#### Set task:
Which lines include the word "shown"? Copy each of them.

[Rows from a dataset]
'''

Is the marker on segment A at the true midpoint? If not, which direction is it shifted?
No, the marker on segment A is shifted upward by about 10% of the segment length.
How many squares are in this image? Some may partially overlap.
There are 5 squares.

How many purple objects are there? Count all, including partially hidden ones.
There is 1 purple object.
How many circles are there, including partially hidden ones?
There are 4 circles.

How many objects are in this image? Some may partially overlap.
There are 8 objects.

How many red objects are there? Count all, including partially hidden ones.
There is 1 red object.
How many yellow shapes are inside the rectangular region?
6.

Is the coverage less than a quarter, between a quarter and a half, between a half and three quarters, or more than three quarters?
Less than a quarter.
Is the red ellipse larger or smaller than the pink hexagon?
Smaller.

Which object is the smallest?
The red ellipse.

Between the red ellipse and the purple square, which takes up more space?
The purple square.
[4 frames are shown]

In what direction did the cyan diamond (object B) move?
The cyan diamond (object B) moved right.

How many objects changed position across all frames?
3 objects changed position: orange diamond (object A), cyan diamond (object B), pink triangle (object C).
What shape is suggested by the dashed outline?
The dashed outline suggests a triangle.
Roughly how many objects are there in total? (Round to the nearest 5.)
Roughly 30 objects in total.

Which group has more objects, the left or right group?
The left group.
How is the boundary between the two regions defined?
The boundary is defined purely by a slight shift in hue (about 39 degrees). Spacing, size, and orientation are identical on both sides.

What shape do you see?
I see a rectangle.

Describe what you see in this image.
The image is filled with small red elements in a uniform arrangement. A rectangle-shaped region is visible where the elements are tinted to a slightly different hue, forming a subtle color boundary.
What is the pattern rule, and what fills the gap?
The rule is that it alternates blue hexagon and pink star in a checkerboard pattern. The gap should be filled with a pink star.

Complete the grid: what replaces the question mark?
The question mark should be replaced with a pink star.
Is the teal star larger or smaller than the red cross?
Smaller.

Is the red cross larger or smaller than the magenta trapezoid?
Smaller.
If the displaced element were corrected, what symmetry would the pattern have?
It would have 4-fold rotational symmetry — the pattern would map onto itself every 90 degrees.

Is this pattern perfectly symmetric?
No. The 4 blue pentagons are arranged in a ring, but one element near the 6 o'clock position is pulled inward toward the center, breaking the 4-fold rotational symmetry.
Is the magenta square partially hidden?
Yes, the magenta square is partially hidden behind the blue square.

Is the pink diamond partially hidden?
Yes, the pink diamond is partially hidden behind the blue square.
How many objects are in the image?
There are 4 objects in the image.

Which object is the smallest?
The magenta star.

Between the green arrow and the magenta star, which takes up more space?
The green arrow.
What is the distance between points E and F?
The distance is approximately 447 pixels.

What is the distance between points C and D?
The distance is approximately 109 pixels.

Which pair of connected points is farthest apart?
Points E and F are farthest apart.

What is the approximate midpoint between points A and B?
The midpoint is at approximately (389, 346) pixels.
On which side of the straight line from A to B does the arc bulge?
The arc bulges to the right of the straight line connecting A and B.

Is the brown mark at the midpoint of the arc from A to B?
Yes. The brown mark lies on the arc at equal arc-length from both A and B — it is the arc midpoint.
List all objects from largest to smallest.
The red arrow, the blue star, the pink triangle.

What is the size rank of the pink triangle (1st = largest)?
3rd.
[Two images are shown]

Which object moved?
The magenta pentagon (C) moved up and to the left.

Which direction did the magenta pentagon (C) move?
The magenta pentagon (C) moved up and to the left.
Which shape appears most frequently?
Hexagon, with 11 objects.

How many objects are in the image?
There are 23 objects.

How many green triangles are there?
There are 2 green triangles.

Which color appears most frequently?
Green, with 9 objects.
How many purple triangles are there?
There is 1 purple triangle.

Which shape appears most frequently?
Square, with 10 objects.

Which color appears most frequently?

'''

#### The completed task:
[4 frames are shown]
[Two images are shown]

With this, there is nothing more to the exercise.